BEGIN

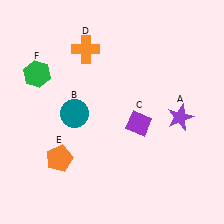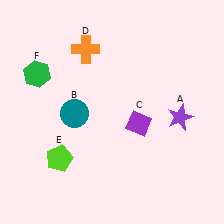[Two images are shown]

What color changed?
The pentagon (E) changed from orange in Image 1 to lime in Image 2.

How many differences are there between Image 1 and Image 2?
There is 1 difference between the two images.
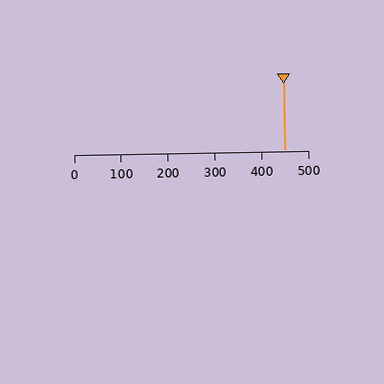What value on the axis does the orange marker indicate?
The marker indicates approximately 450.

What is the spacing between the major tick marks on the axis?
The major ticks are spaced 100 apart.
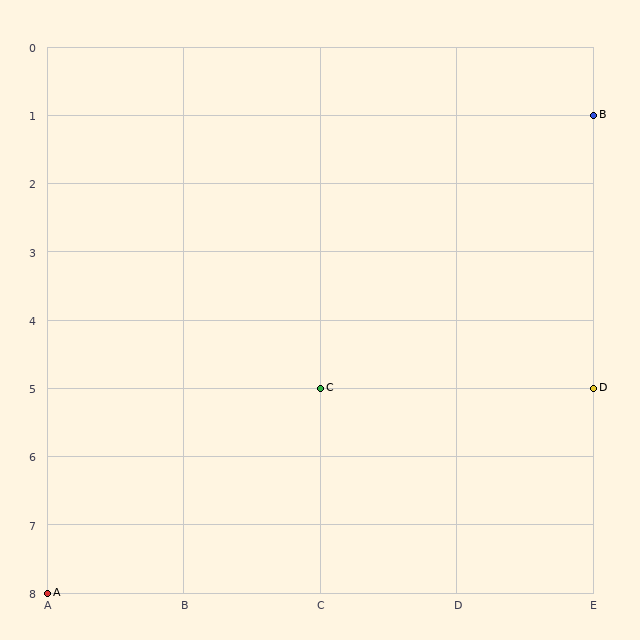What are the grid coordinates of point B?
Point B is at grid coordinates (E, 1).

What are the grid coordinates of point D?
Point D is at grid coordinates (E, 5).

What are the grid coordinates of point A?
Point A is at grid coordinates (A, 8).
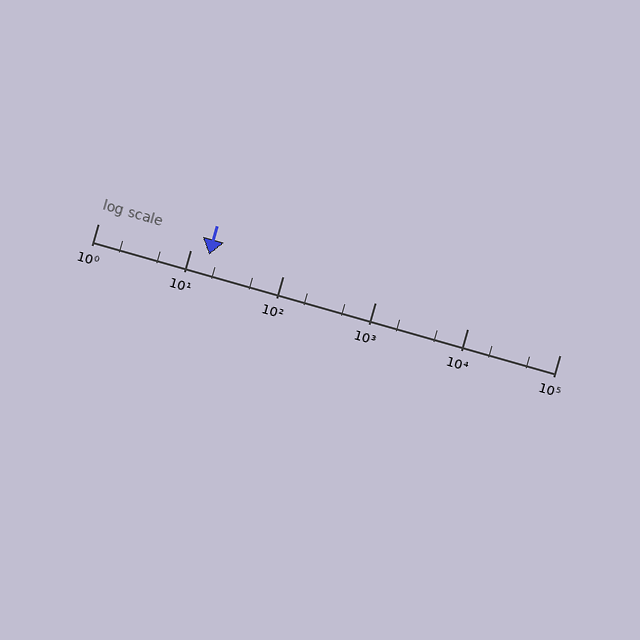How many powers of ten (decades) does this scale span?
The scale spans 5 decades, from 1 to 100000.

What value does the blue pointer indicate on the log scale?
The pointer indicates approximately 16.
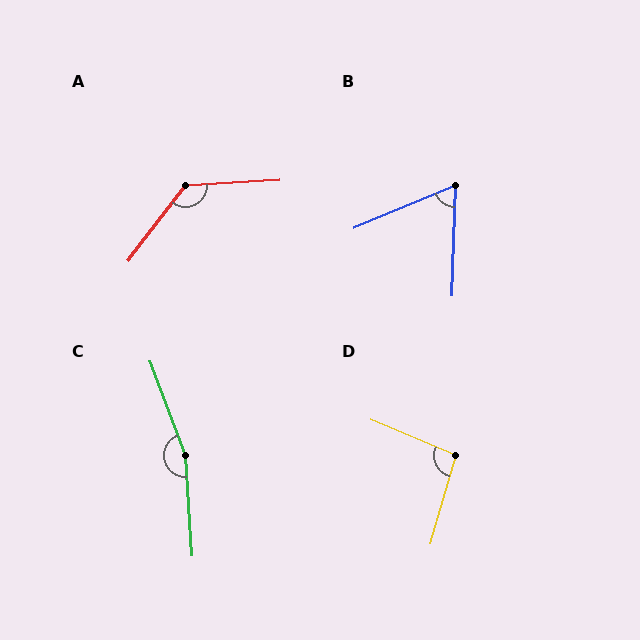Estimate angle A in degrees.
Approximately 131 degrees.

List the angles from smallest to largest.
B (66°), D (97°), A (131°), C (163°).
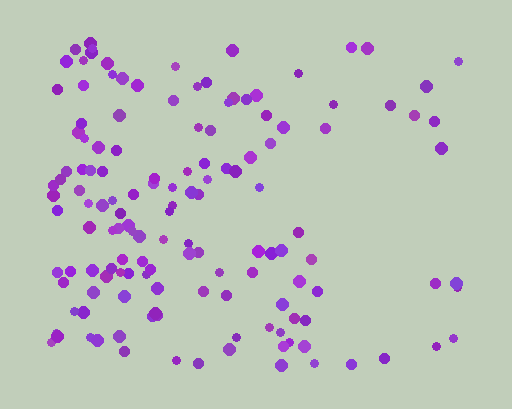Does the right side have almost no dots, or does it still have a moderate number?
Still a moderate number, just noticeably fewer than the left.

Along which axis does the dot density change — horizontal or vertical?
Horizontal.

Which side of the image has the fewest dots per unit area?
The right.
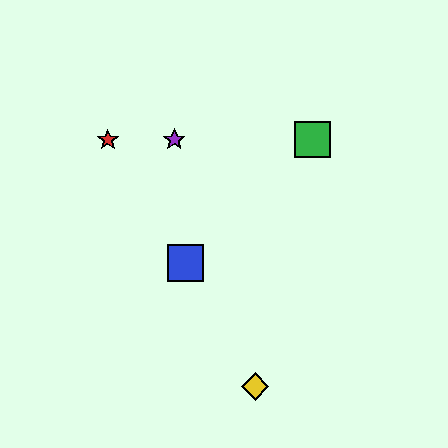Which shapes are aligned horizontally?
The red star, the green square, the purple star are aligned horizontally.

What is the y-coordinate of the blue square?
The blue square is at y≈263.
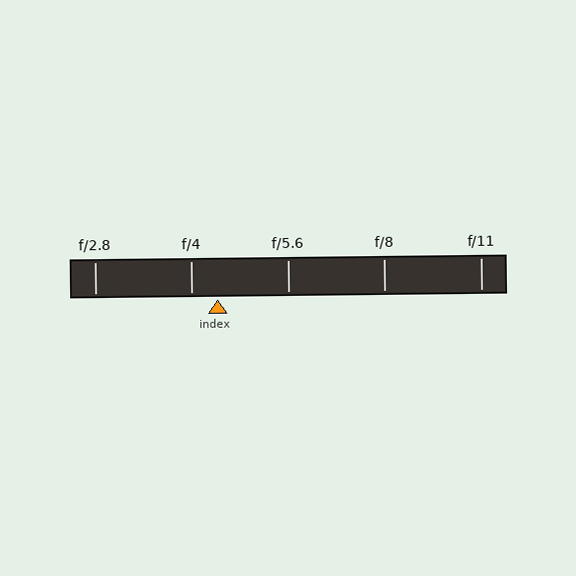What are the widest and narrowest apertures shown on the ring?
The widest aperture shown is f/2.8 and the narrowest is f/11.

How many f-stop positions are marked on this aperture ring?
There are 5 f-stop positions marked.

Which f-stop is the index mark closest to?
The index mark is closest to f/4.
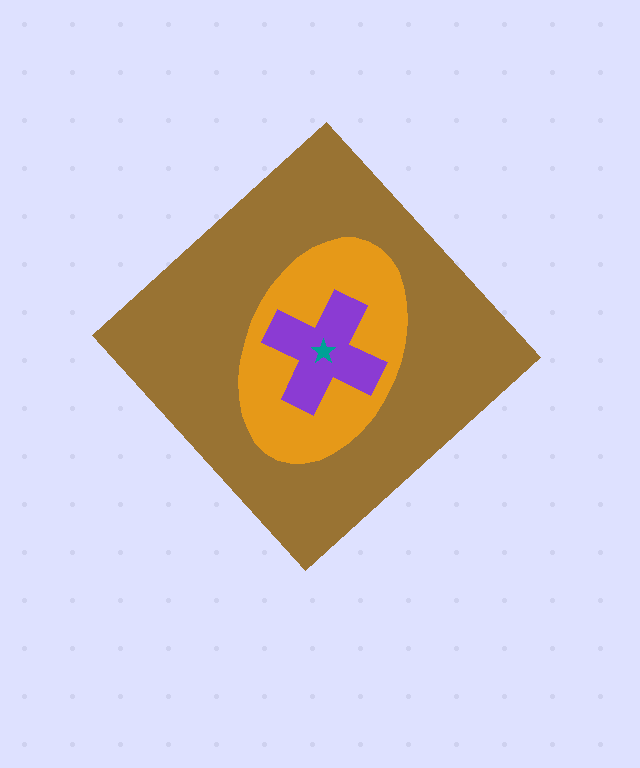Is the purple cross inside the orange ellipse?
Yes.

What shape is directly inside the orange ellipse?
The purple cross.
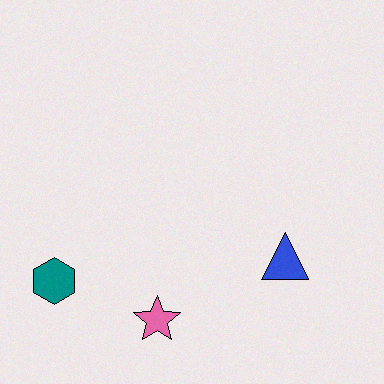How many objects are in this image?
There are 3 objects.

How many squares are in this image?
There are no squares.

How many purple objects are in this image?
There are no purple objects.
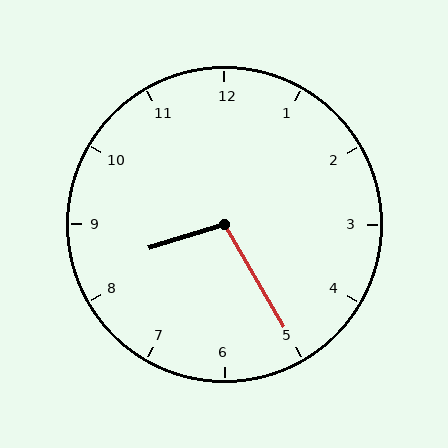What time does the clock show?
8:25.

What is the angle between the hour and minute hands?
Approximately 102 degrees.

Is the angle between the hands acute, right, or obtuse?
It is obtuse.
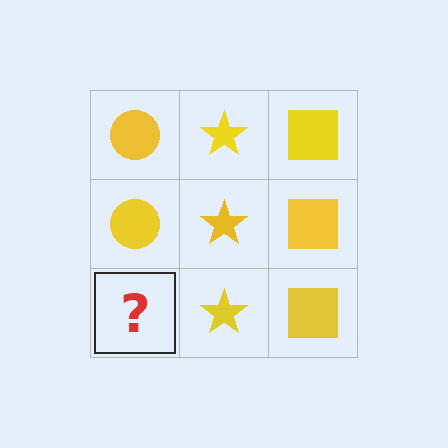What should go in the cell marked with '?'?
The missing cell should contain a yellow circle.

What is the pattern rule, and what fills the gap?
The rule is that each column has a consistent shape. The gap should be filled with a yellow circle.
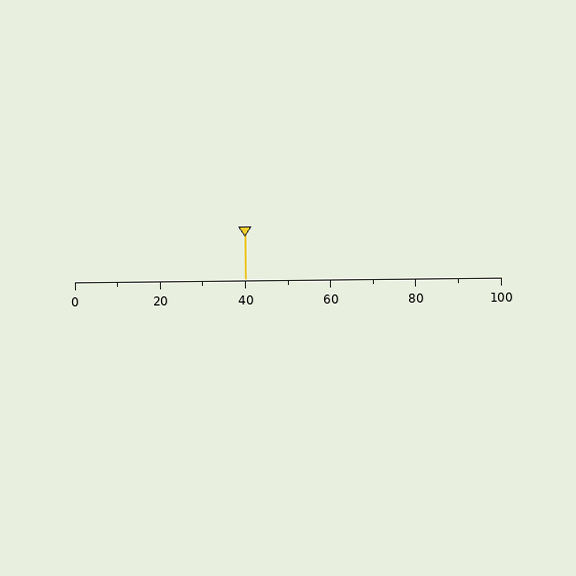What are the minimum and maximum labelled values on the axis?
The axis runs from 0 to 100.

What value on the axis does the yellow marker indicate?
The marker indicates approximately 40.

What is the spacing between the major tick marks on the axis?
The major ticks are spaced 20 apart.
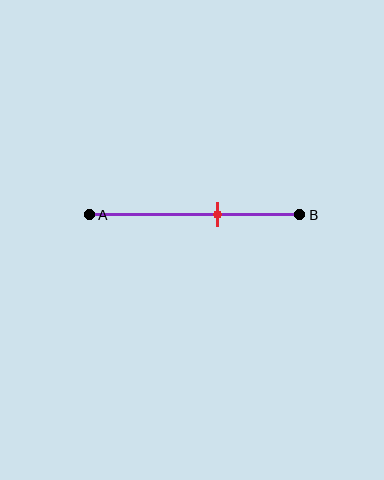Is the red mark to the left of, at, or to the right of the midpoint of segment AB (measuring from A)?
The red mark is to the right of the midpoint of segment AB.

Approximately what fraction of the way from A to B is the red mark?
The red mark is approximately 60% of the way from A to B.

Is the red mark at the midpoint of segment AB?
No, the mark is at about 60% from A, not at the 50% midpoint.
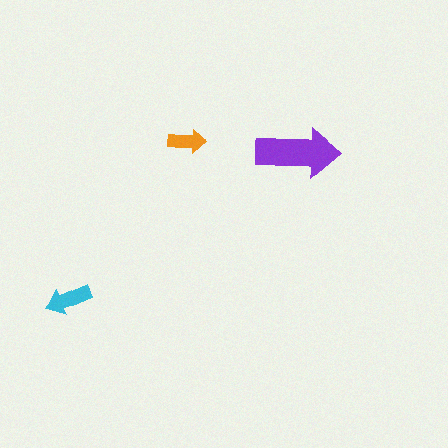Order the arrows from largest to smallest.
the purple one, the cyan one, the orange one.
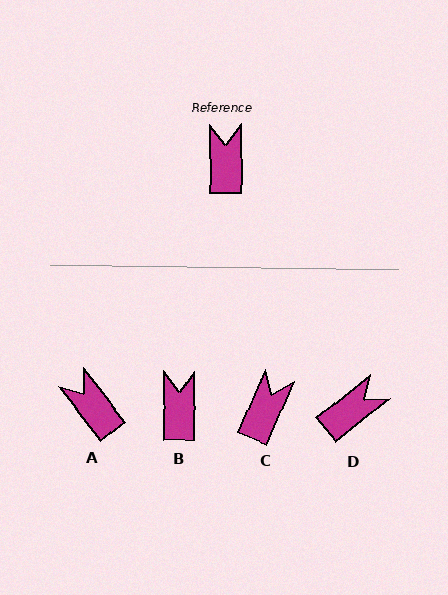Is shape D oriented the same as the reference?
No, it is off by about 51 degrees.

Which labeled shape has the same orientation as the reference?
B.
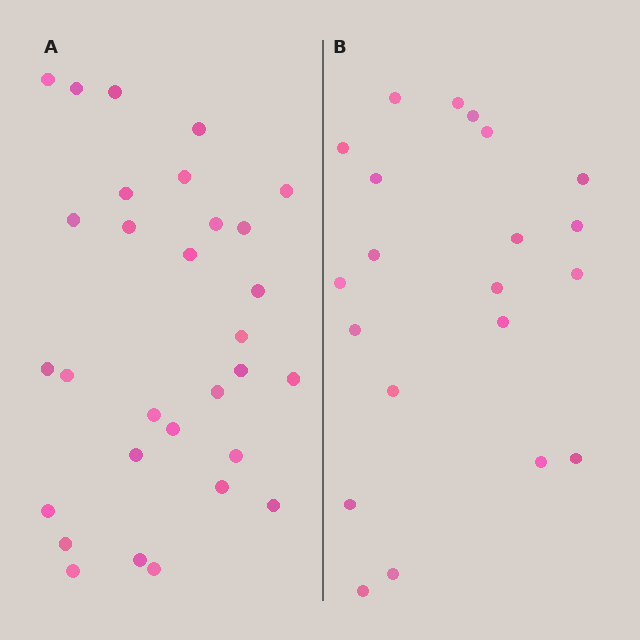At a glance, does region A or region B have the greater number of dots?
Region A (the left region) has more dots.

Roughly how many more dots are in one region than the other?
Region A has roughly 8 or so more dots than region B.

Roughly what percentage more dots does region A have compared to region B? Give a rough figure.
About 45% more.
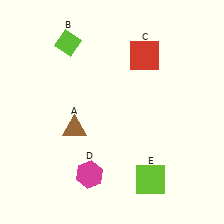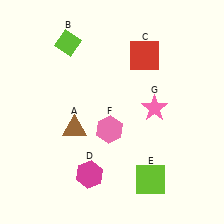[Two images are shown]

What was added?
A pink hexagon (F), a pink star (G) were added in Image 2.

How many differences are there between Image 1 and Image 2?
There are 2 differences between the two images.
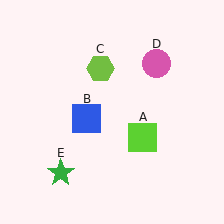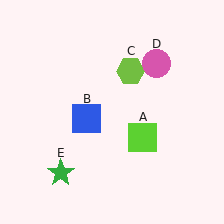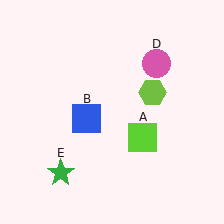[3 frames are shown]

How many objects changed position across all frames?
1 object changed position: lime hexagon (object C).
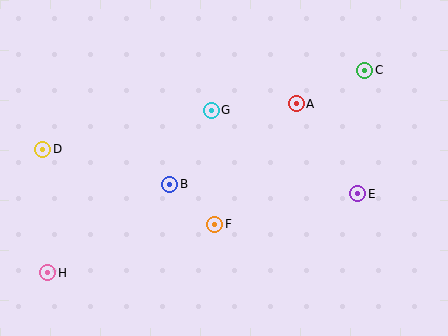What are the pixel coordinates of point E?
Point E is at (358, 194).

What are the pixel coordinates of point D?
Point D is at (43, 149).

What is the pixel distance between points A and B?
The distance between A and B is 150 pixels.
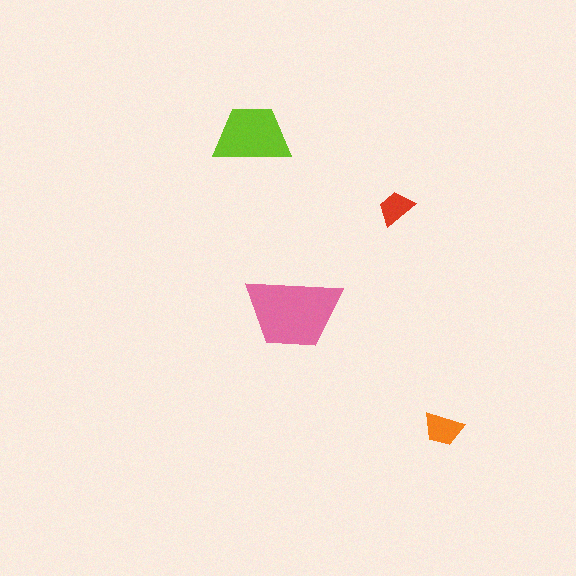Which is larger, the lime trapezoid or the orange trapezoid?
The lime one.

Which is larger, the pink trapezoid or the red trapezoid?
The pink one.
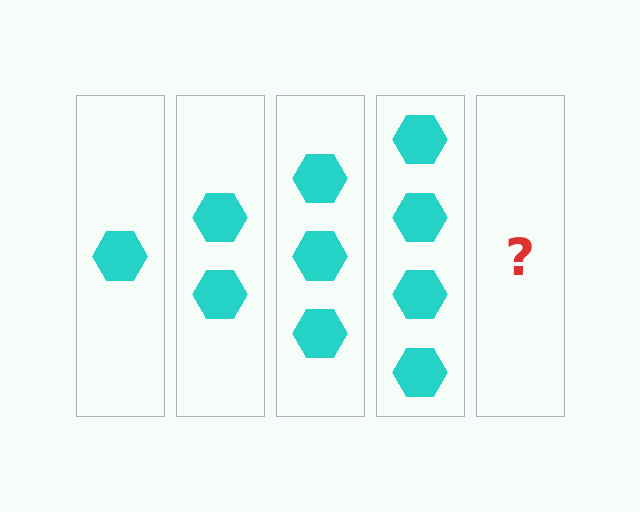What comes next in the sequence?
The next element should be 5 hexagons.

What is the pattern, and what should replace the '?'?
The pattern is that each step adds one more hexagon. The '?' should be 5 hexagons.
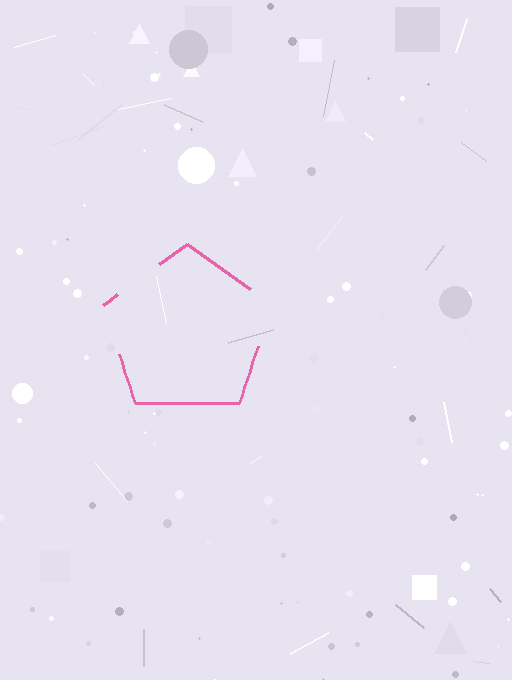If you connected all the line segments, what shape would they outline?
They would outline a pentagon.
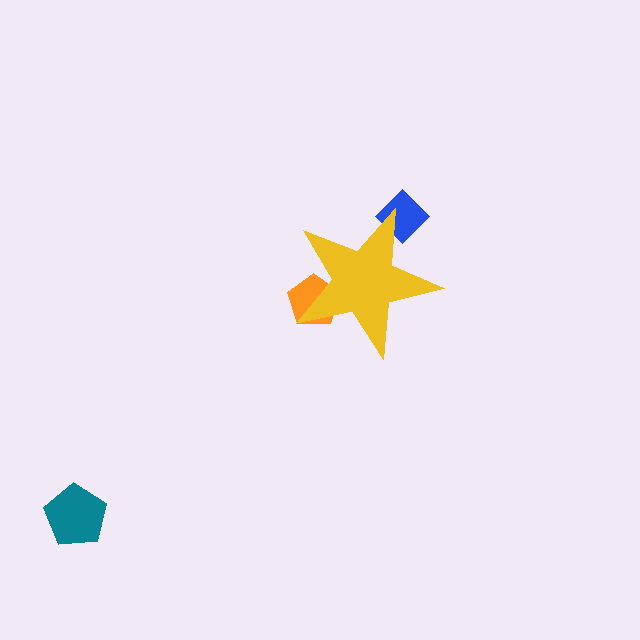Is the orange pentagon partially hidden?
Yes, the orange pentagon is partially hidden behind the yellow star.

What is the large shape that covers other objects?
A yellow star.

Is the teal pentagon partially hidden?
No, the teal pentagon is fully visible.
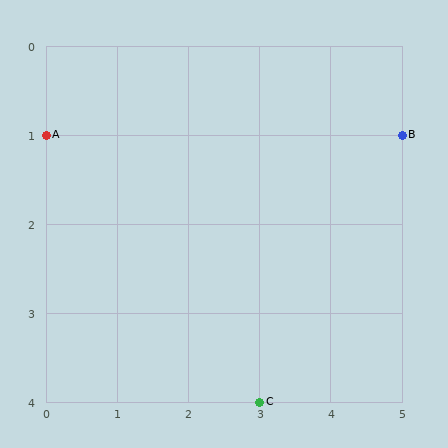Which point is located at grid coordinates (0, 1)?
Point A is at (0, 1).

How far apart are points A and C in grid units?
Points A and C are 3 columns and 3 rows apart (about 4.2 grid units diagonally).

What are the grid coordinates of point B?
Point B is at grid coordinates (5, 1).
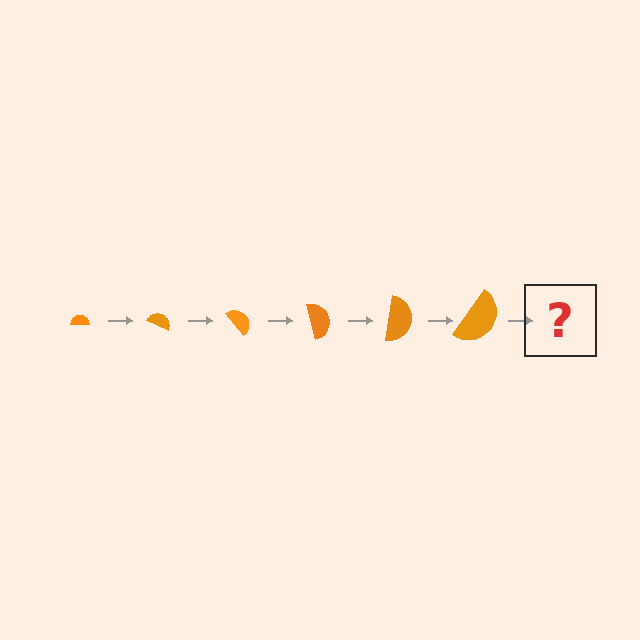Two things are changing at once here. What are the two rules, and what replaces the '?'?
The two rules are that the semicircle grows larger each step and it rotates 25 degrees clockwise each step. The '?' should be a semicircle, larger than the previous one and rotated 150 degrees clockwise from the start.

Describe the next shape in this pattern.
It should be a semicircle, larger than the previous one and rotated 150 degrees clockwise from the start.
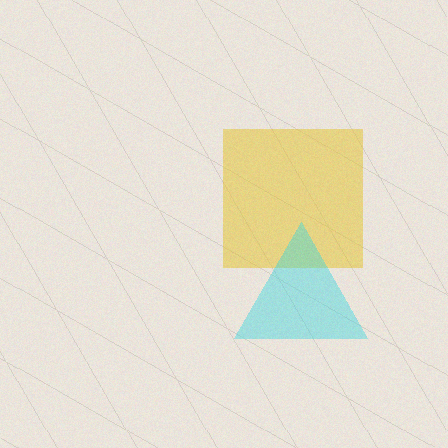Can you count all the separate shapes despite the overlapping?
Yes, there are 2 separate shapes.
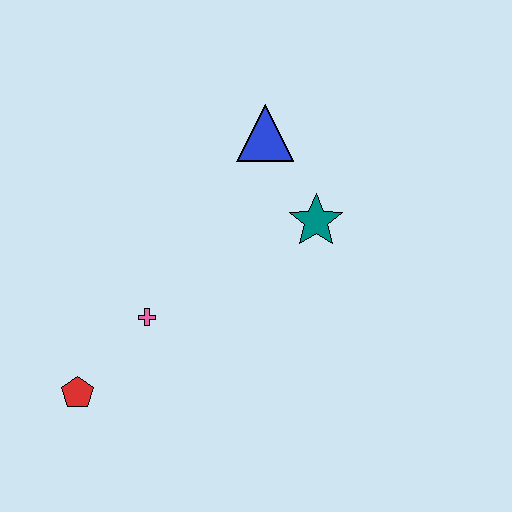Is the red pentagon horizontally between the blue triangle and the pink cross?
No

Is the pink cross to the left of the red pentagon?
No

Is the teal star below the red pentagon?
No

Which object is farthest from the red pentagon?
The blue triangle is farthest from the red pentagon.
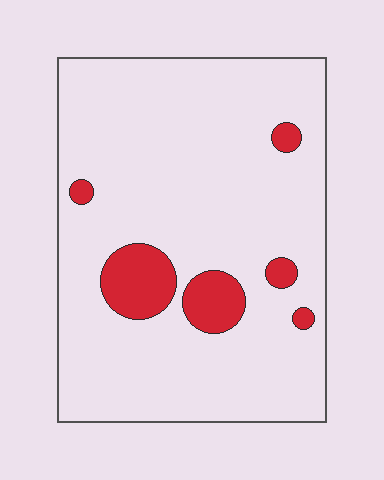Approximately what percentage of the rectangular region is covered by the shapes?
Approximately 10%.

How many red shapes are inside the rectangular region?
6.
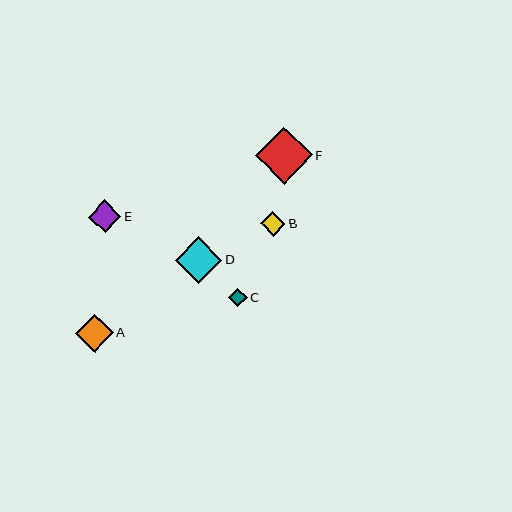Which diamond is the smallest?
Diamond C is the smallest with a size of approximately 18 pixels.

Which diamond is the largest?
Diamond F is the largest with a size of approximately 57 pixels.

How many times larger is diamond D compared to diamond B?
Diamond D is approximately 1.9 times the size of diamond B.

END

## PROBLEM TO WORK ON
Starting with the line that holds "Describe the next shape in this pattern.", repeat exactly every line through the end of the material above, both ends included, without the pictures.

## WRITTEN REPLY
Describe the next shape in this pattern.
It should be a semicircle, larger than the previous one and rotated 150 degrees clockwise from the start.
Can you count all the separate shapes despite the overlapping?
Yes, there are 2 separate shapes.
Is the red pentagon horizontally between the blue triangle and the pink cross?
No

Is the pink cross to the left of the red pentagon?
No

Is the teal star below the red pentagon?
No

Which object is farthest from the red pentagon?
The blue triangle is farthest from the red pentagon.
Approximately what percentage of the rectangular region is covered by the shapes?
Approximately 10%.

How many red shapes are inside the rectangular region?
6.
Which diamond is the smallest?
Diamond C is the smallest with a size of approximately 18 pixels.

Which diamond is the largest?
Diamond F is the largest with a size of approximately 57 pixels.

How many times larger is diamond D compared to diamond B?
Diamond D is approximately 1.9 times the size of diamond B.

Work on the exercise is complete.